- _Prompt_
All of the data below is to be returned unaltered.

Generated figure question entries:
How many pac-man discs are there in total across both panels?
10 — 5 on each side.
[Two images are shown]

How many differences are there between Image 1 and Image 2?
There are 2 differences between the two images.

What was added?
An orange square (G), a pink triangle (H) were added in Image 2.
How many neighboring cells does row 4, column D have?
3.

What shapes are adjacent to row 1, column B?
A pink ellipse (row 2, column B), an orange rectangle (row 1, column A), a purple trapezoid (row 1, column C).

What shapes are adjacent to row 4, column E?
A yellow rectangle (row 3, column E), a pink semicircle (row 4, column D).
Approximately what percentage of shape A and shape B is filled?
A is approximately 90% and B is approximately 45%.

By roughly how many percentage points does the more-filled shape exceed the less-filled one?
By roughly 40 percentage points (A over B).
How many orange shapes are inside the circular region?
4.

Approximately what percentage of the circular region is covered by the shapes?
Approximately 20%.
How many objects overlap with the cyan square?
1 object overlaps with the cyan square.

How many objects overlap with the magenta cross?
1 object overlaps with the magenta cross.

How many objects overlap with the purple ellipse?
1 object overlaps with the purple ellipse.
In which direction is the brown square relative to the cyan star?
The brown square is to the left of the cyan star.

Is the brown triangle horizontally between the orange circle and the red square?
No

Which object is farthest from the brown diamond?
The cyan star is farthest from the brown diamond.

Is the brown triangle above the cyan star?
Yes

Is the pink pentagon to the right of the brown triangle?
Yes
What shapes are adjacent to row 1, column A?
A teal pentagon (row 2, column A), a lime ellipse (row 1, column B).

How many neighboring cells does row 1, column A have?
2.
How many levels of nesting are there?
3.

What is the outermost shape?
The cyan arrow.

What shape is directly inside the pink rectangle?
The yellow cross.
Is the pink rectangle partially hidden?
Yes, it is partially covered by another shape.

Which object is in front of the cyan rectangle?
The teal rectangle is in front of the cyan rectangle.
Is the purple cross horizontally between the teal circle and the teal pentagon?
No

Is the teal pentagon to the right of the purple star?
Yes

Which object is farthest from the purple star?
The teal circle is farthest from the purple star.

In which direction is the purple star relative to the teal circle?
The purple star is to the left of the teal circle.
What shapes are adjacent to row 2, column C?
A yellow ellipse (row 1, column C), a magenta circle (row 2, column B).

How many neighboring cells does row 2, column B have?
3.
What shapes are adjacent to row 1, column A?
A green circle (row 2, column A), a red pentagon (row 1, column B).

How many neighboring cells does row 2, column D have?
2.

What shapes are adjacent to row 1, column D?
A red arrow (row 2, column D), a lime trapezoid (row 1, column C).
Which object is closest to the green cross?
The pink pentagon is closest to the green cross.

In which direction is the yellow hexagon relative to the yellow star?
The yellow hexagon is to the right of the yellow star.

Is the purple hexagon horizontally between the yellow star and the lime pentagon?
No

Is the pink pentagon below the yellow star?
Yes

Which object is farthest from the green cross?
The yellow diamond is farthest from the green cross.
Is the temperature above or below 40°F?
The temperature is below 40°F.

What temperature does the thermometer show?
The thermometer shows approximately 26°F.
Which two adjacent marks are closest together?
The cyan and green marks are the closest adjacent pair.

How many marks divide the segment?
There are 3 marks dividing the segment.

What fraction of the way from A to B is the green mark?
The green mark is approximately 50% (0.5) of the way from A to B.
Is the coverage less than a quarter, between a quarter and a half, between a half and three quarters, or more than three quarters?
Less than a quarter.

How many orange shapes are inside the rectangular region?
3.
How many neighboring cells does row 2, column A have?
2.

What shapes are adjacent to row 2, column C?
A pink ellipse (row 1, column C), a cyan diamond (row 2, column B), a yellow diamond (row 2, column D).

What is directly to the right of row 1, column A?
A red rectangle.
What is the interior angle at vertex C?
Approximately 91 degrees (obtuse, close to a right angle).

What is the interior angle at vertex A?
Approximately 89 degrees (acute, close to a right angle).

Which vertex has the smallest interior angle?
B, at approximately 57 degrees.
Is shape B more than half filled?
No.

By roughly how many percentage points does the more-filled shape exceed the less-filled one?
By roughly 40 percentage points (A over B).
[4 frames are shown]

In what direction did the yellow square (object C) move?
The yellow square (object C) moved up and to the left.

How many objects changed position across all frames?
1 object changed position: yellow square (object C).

- _Response to this exercise_
How many pac-man discs are there in total across both panels?
10 — 5 on each side.
[Two images are shown]

How many differences are there between Image 1 and Image 2?
There are 2 differences between the two images.

What was added?
An orange square (G), a pink triangle (H) were added in Image 2.
How many neighboring cells does row 4, column D have?
3.

What shapes are adjacent to row 1, column B?
A pink ellipse (row 2, column B), an orange rectangle (row 1, column A), a purple trapezoid (row 1, column C).

What shapes are adjacent to row 4, column E?
A yellow rectangle (row 3, column E), a pink semicircle (row 4, column D).
Approximately what percentage of shape A and shape B is filled?
A is approximately 90% and B is approximately 45%.

By roughly how many percentage points does the more-filled shape exceed the less-filled one?
By roughly 40 percentage points (A over B).
How many orange shapes are inside the circular region?
4.

Approximately what percentage of the circular region is covered by the shapes?
Approximately 20%.
How many objects overlap with the cyan square?
1 object overlaps with the cyan square.

How many objects overlap with the magenta cross?
1 object overlaps with the magenta cross.

How many objects overlap with the purple ellipse?
1 object overlaps with the purple ellipse.
In which direction is the brown square relative to the cyan star?
The brown square is to the left of the cyan star.

Is the brown triangle horizontally between the orange circle and the red square?
No

Which object is farthest from the brown diamond?
The cyan star is farthest from the brown diamond.

Is the brown triangle above the cyan star?
Yes

Is the pink pentagon to the right of the brown triangle?
Yes
What shapes are adjacent to row 1, column A?
A teal pentagon (row 2, column A), a lime ellipse (row 1, column B).

How many neighboring cells does row 1, column A have?
2.
How many levels of nesting are there?
3.

What is the outermost shape?
The cyan arrow.

What shape is directly inside the pink rectangle?
The yellow cross.
Is the pink rectangle partially hidden?
Yes, it is partially covered by another shape.

Which object is in front of the cyan rectangle?
The teal rectangle is in front of the cyan rectangle.
Is the purple cross horizontally between the teal circle and the teal pentagon?
No

Is the teal pentagon to the right of the purple star?
Yes

Which object is farthest from the purple star?
The teal circle is farthest from the purple star.

In which direction is the purple star relative to the teal circle?
The purple star is to the left of the teal circle.
What shapes are adjacent to row 2, column C?
A yellow ellipse (row 1, column C), a magenta circle (row 2, column B).

How many neighboring cells does row 2, column B have?
3.
What shapes are adjacent to row 1, column A?
A green circle (row 2, column A), a red pentagon (row 1, column B).

How many neighboring cells does row 2, column D have?
2.

What shapes are adjacent to row 1, column D?
A red arrow (row 2, column D), a lime trapezoid (row 1, column C).
Which object is closest to the green cross?
The pink pentagon is closest to the green cross.

In which direction is the yellow hexagon relative to the yellow star?
The yellow hexagon is to the right of the yellow star.

Is the purple hexagon horizontally between the yellow star and the lime pentagon?
No

Is the pink pentagon below the yellow star?
Yes

Which object is farthest from the green cross?
The yellow diamond is farthest from the green cross.
Is the temperature above or below 40°F?
The temperature is below 40°F.

What temperature does the thermometer show?
The thermometer shows approximately 26°F.
Which two adjacent marks are closest together?
The cyan and green marks are the closest adjacent pair.

How many marks divide the segment?
There are 3 marks dividing the segment.

What fraction of the way from A to B is the green mark?
The green mark is approximately 50% (0.5) of the way from A to B.
Is the coverage less than a quarter, between a quarter and a half, between a half and three quarters, or more than three quarters?
Less than a quarter.

How many orange shapes are inside the rectangular region?
3.
How many neighboring cells does row 2, column A have?
2.

What shapes are adjacent to row 2, column C?
A pink ellipse (row 1, column C), a cyan diamond (row 2, column B), a yellow diamond (row 2, column D).

What is directly to the right of row 1, column A?
A red rectangle.
What is the interior angle at vertex C?
Approximately 91 degrees (obtuse, close to a right angle).

What is the interior angle at vertex A?
Approximately 89 degrees (acute, close to a right angle).

Which vertex has the smallest interior angle?
B, at approximately 57 degrees.
Is shape B more than half filled?
No.

By roughly how many percentage points does the more-filled shape exceed the less-filled one?
By roughly 40 percentage points (A over B).
[4 frames are shown]

In what direction did the yellow square (object C) move?
The yellow square (object C) moved up and to the left.

How many objects changed position across all frames?
1 object changed position: yellow square (object C).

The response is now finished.